_Problem details_
Pictures in the data below are not part of the copy; transcribe everything else exactly.

_Records for this task_

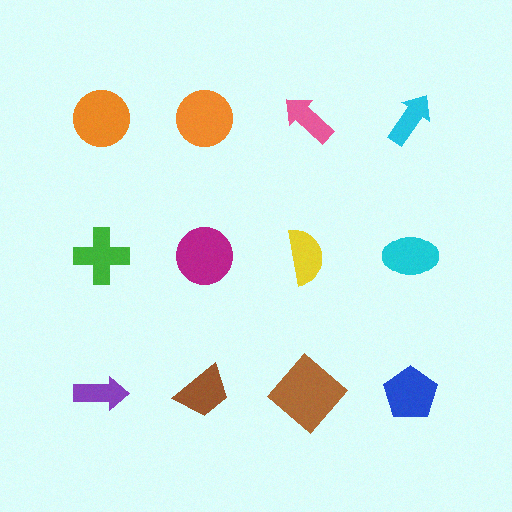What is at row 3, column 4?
A blue pentagon.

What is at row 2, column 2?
A magenta circle.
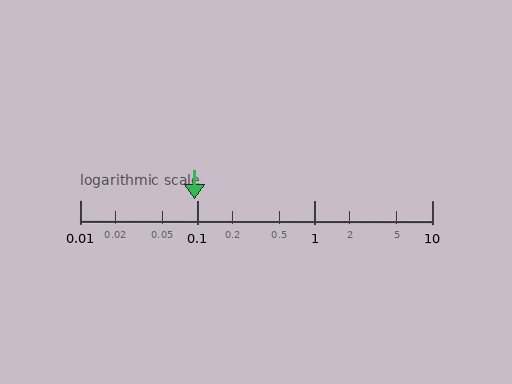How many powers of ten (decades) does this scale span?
The scale spans 3 decades, from 0.01 to 10.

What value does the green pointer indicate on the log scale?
The pointer indicates approximately 0.095.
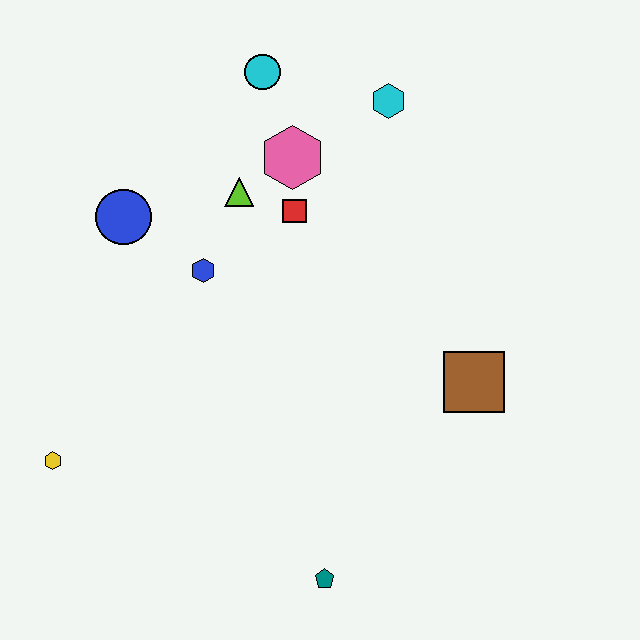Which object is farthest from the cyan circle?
The teal pentagon is farthest from the cyan circle.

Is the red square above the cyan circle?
No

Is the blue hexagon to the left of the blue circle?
No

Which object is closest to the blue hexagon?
The lime triangle is closest to the blue hexagon.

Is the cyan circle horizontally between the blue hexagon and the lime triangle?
No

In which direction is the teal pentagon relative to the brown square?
The teal pentagon is below the brown square.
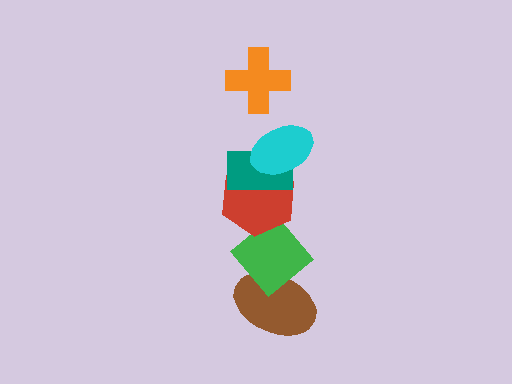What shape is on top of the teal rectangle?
The cyan ellipse is on top of the teal rectangle.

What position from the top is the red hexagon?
The red hexagon is 4th from the top.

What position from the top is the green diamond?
The green diamond is 5th from the top.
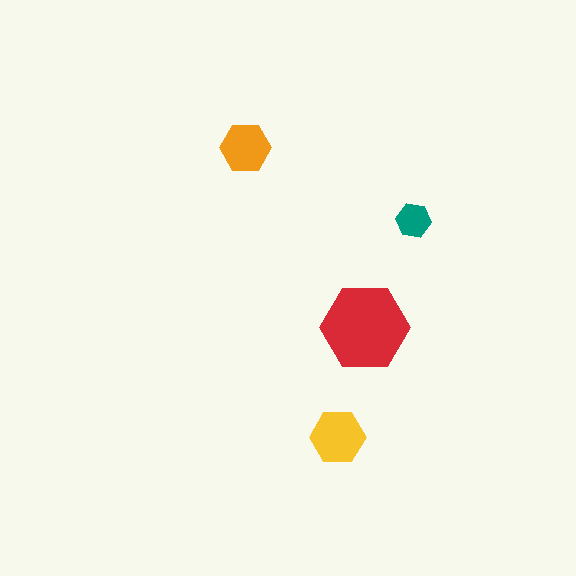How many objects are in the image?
There are 4 objects in the image.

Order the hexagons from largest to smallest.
the red one, the yellow one, the orange one, the teal one.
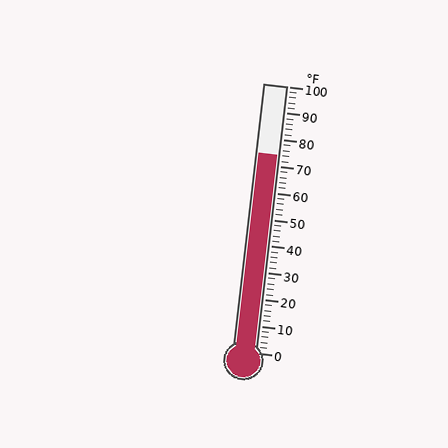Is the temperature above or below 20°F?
The temperature is above 20°F.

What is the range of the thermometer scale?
The thermometer scale ranges from 0°F to 100°F.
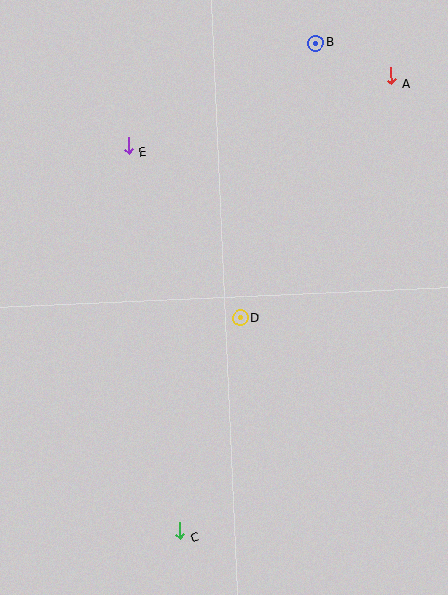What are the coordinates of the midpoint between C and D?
The midpoint between C and D is at (210, 428).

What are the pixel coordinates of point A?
Point A is at (392, 84).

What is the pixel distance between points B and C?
The distance between B and C is 513 pixels.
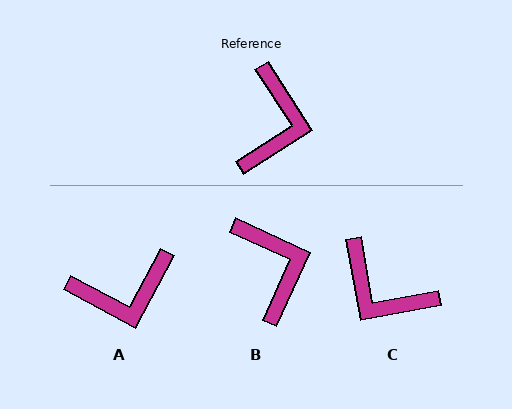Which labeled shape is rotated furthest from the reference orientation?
C, about 113 degrees away.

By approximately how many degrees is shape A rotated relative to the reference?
Approximately 61 degrees clockwise.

_Answer to this problem_
What is at row 3, column 4?
A blue pentagon.

What is at row 2, column 2?
A magenta circle.
How many powers of ten (decades) does this scale span?
The scale spans 3 decades, from 0.01 to 10.

What value does the green pointer indicate on the log scale?
The pointer indicates approximately 0.095.
Which object is farthest from the cyan circle?
The teal pentagon is farthest from the cyan circle.

Is the red square above the cyan circle?
No

Is the blue hexagon to the left of the blue circle?
No

Which object is closest to the blue hexagon?
The lime triangle is closest to the blue hexagon.

Is the cyan circle horizontally between the blue hexagon and the lime triangle?
No

In which direction is the teal pentagon relative to the brown square?
The teal pentagon is below the brown square.
What shape is on top of the teal rectangle?
The cyan ellipse is on top of the teal rectangle.

What position from the top is the red hexagon?
The red hexagon is 4th from the top.

What position from the top is the green diamond?
The green diamond is 5th from the top.
How many objects are in the image?
There are 4 objects in the image.

Order the hexagons from largest to smallest.
the red one, the yellow one, the orange one, the teal one.
Is the temperature above or below 20°F?
The temperature is above 20°F.

What is the range of the thermometer scale?
The thermometer scale ranges from 0°F to 100°F.
What are the coordinates of the midpoint between C and D?
The midpoint between C and D is at (210, 428).

What are the pixel coordinates of point A?
Point A is at (392, 84).

What is the pixel distance between points B and C?
The distance between B and C is 513 pixels.
Which labeled shape is rotated furthest from the reference orientation?
C, about 113 degrees away.

By approximately how many degrees is shape A rotated relative to the reference?
Approximately 61 degrees clockwise.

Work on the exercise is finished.